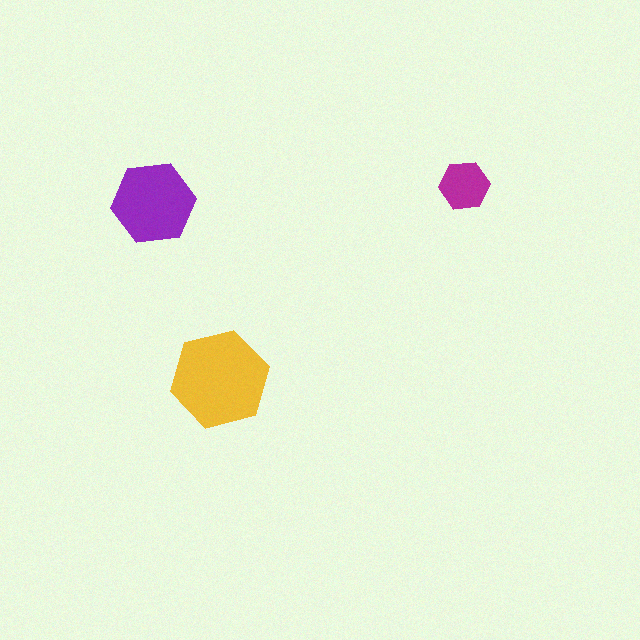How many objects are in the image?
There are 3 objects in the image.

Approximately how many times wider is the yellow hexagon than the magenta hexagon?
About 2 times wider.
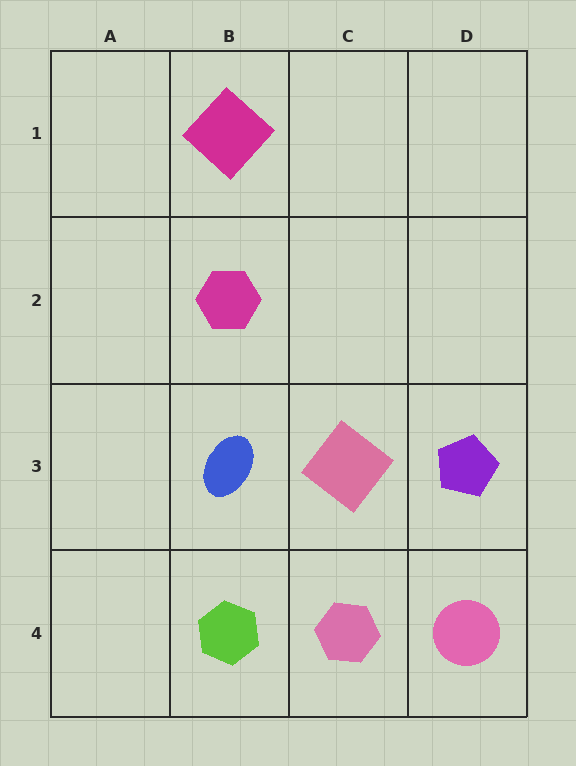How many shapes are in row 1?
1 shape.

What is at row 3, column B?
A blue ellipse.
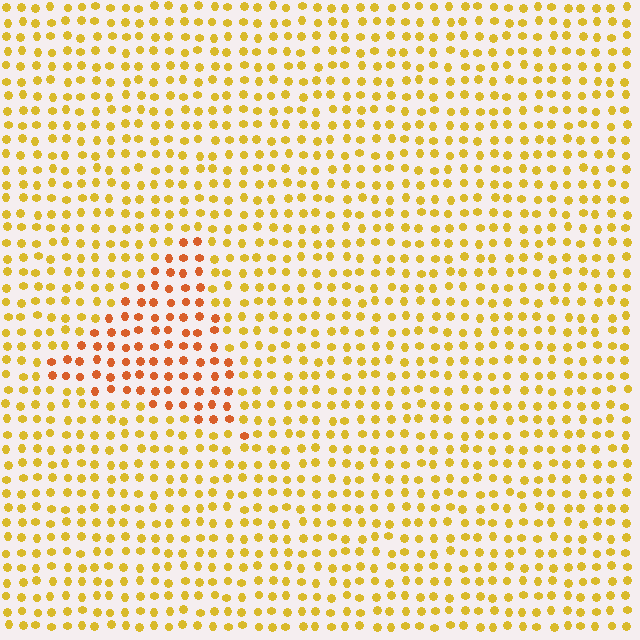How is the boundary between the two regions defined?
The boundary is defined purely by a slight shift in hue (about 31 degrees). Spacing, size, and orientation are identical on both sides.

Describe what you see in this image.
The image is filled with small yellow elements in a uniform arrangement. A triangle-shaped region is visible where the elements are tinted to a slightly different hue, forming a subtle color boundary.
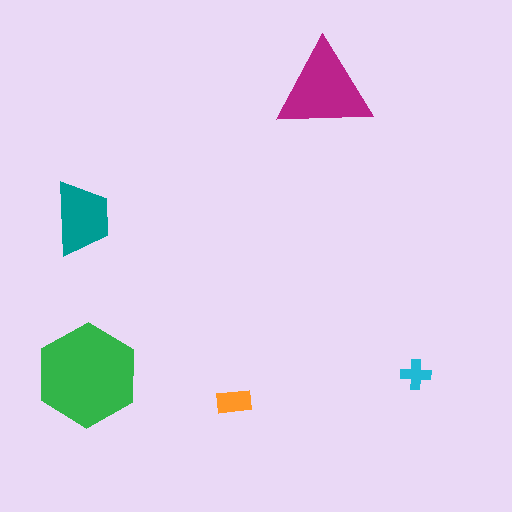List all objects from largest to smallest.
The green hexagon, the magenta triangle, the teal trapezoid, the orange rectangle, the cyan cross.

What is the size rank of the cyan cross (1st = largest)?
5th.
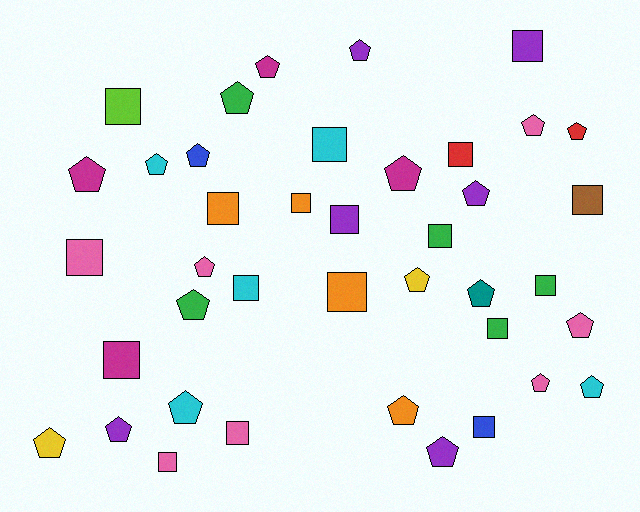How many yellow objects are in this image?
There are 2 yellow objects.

++++++

§ **Given task**:
Restate the data above exactly, stripping out each image.

§ **Solution for this problem**:
How many objects are in the image?
There are 3 objects in the image.

Approximately how many times wider is the yellow hexagon than the magenta hexagon?
About 2 times wider.
How many shapes are in row 1?
1 shape.

What is at row 3, column B?
A blue ellipse.
How is the boundary between the two regions defined?
The boundary is defined purely by a slight shift in hue (about 31 degrees). Spacing, size, and orientation are identical on both sides.

Describe what you see in this image.
The image is filled with small yellow elements in a uniform arrangement. A triangle-shaped region is visible where the elements are tinted to a slightly different hue, forming a subtle color boundary.
List all objects from largest to smallest.
The green hexagon, the magenta triangle, the teal trapezoid, the orange rectangle, the cyan cross.

What is the size rank of the cyan cross (1st = largest)?
5th.
How many yellow objects are in this image?
There are 2 yellow objects.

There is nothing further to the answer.